§ Task directions: Exactly the lines from the one containing "On which side do you see a shape?" through the one containing "[4 frames are shown]" are to be returned, please, without any pictures.

--- START Input records ---

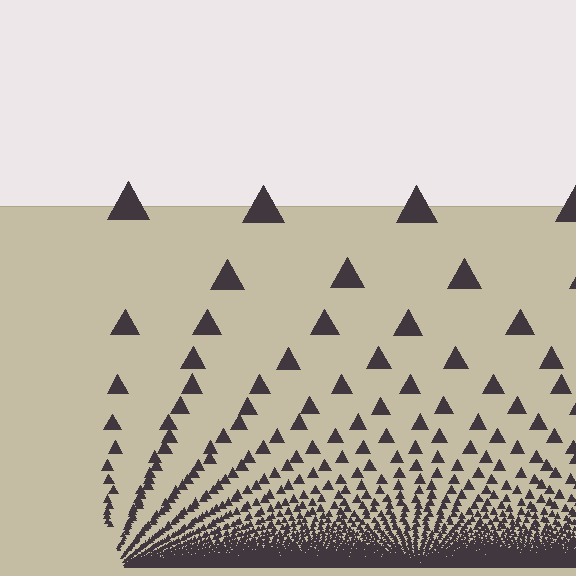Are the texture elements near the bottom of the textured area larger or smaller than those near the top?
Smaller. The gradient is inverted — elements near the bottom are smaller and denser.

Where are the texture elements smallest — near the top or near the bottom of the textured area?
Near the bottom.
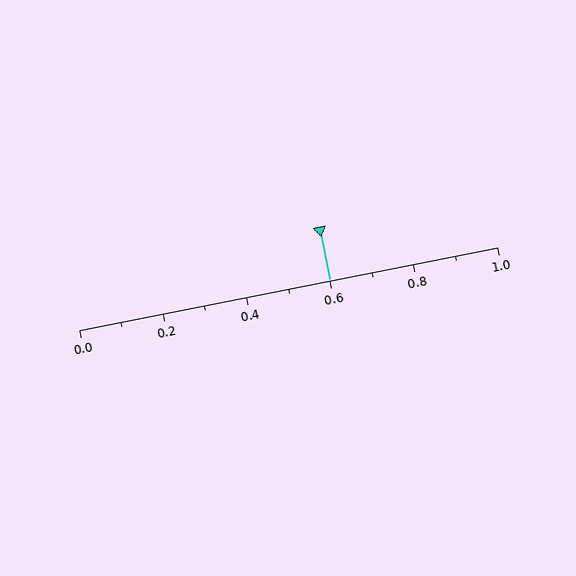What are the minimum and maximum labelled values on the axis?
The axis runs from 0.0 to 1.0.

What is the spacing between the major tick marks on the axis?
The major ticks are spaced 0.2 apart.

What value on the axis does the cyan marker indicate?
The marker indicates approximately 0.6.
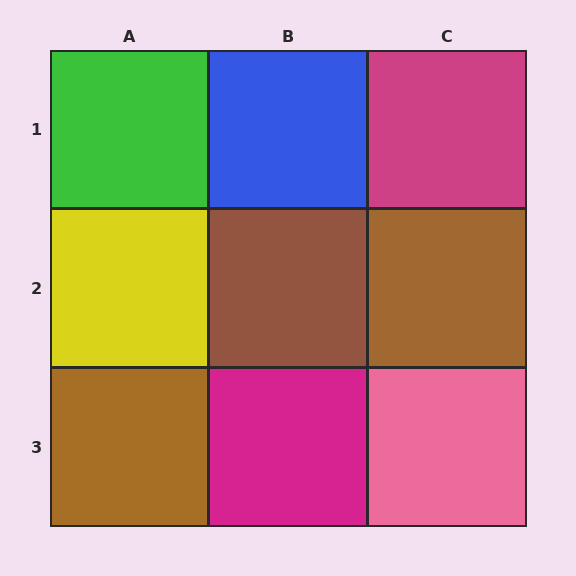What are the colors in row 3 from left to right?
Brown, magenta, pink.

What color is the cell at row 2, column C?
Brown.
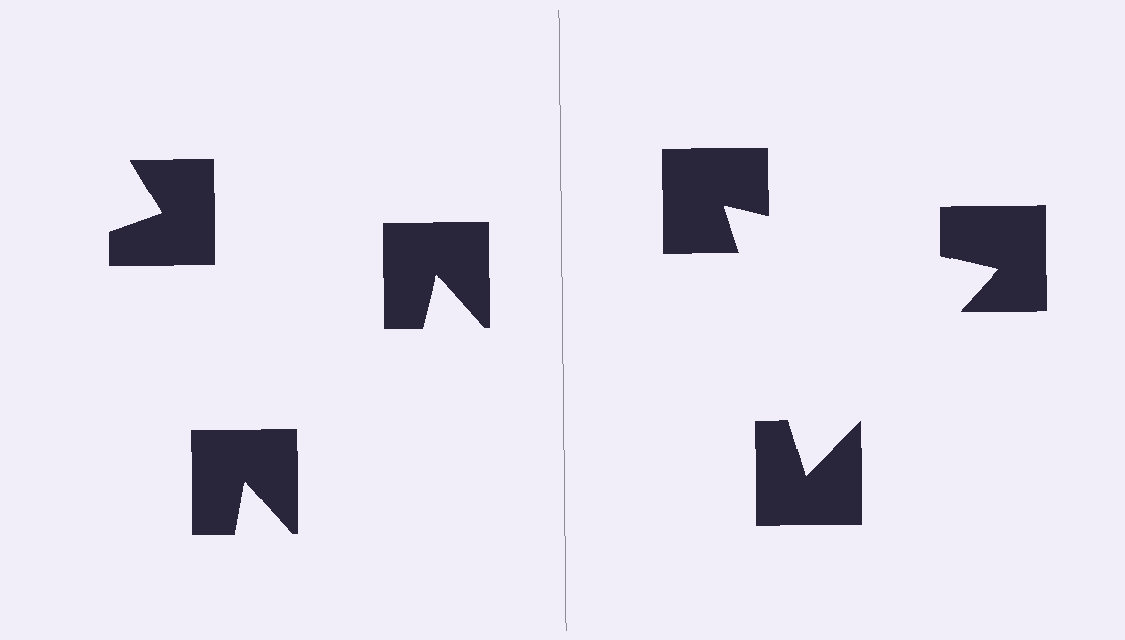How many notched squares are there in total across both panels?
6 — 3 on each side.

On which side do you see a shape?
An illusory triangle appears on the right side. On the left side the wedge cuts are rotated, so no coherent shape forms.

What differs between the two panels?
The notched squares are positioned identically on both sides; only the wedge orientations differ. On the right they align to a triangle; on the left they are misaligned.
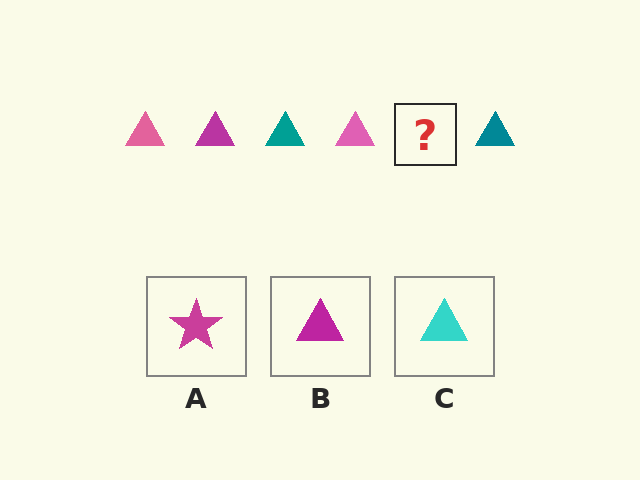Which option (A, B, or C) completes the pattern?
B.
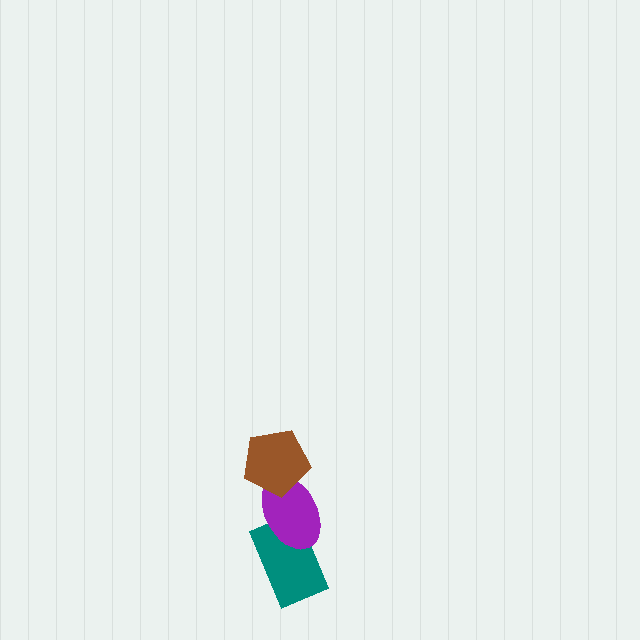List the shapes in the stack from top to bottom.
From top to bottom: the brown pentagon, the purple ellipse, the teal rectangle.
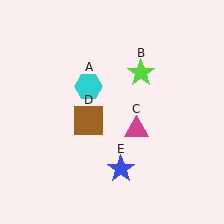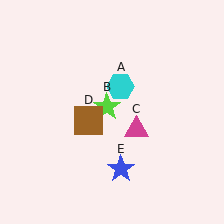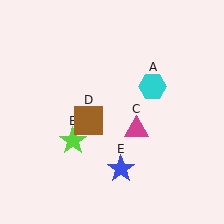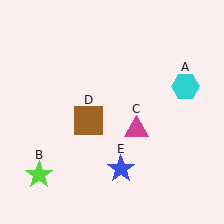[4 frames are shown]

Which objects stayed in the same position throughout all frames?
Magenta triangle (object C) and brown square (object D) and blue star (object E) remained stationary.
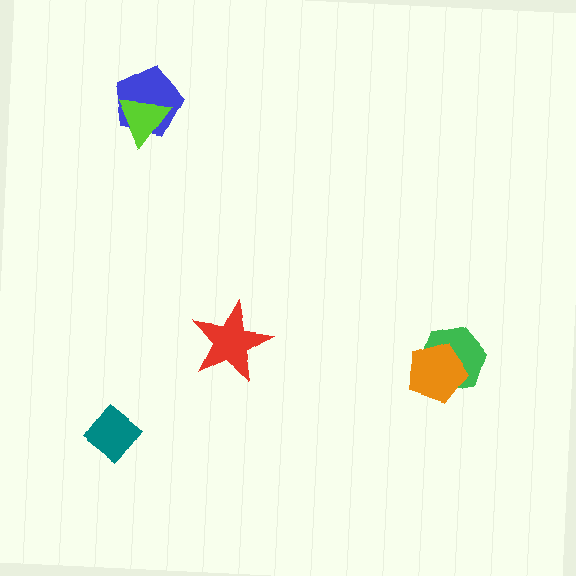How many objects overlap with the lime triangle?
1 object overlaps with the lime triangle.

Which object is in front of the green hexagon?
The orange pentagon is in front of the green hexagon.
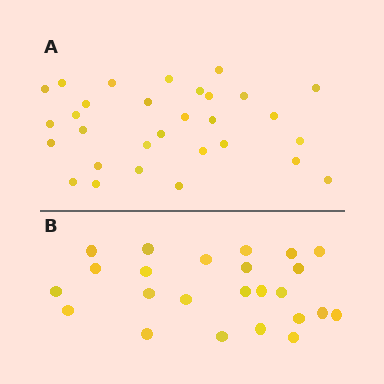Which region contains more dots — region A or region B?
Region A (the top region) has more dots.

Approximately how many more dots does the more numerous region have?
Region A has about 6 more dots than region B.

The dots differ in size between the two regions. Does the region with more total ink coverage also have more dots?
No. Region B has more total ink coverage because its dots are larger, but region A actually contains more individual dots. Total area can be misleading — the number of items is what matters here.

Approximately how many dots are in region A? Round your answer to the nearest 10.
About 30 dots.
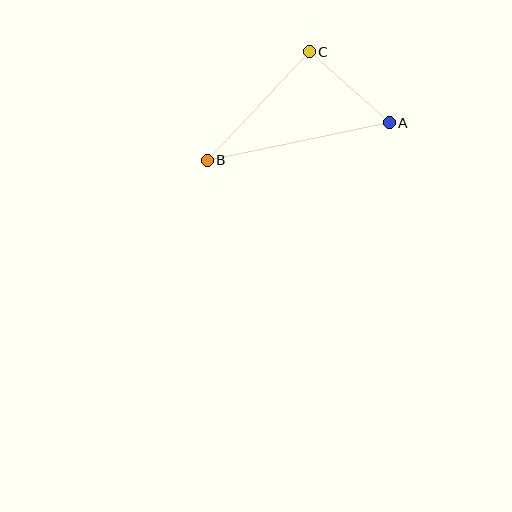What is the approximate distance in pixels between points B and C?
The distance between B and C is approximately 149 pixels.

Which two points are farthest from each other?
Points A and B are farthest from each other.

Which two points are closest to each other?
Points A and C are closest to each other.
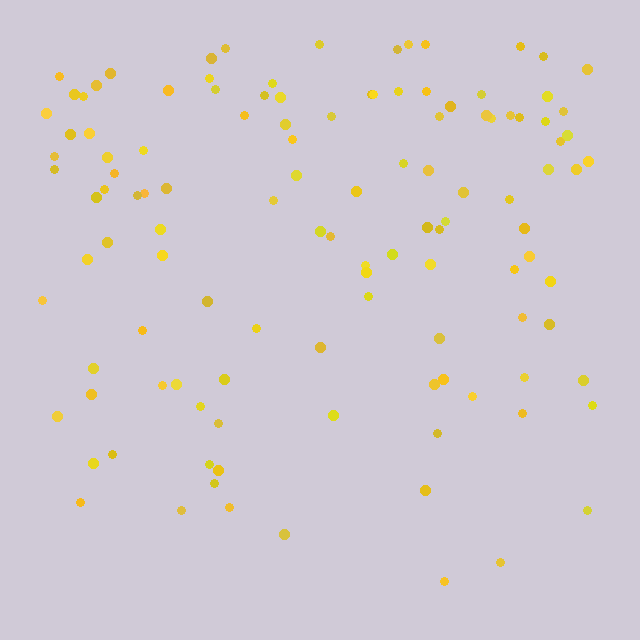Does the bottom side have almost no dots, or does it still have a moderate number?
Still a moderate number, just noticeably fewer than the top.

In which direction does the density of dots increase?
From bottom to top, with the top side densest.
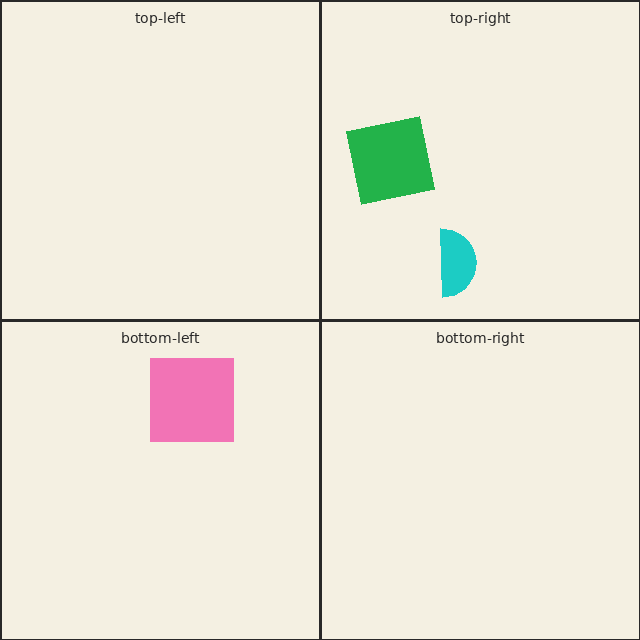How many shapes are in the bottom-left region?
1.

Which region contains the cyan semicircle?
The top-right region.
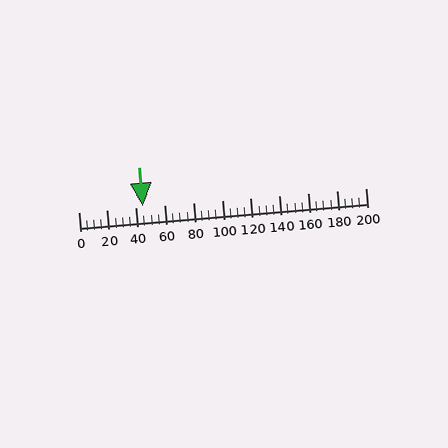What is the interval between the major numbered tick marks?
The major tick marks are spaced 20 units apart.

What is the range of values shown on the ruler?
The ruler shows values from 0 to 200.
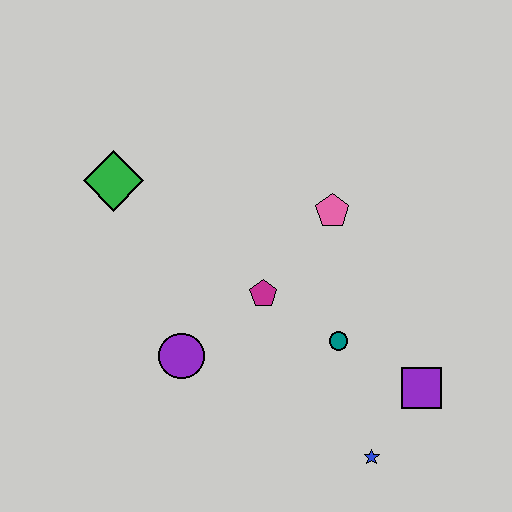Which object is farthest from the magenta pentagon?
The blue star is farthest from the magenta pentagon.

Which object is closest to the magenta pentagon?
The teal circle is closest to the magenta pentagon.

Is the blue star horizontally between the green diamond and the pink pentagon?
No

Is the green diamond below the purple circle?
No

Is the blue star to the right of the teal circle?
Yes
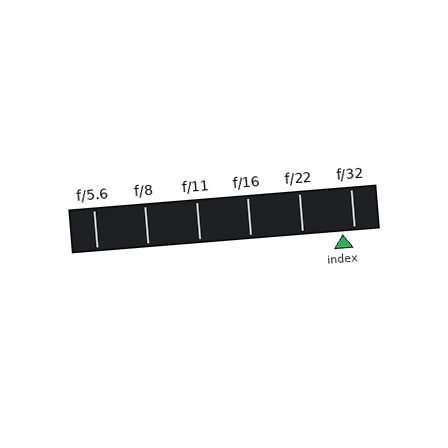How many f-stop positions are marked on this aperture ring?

--- END Input records ---

§ Right answer:
On which side do you see a shape?
An illusory triangle appears on the right side. On the left side the wedge cuts are rotated, so no coherent shape forms.

What differs between the two panels?
The notched squares are positioned identically on both sides; only the wedge orientations differ. On the right they align to a triangle; on the left they are misaligned.
Which option (A, B, or C) completes the pattern?
B.
List the shapes in the stack from top to bottom.
From top to bottom: the brown pentagon, the purple ellipse, the teal rectangle.
[4 frames are shown]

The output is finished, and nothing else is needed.